__Records for this exercise__

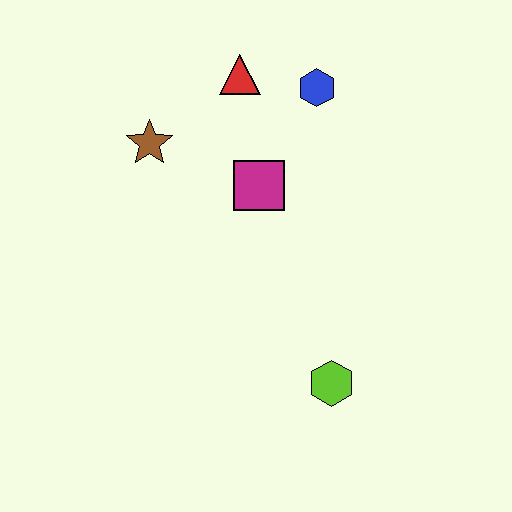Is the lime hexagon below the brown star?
Yes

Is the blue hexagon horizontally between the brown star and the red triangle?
No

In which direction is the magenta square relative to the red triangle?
The magenta square is below the red triangle.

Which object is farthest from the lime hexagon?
The red triangle is farthest from the lime hexagon.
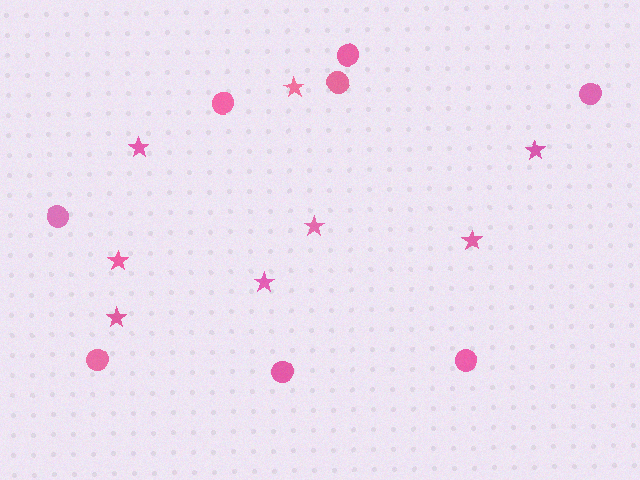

__Task goal__
Print the full listing exactly, dropping the pictures.

__Response to this task__
Is the lime hexagon below the brown star?
Yes

Is the blue hexagon horizontally between the brown star and the red triangle?
No

In which direction is the magenta square relative to the red triangle?
The magenta square is below the red triangle.

Which object is farthest from the lime hexagon?
The red triangle is farthest from the lime hexagon.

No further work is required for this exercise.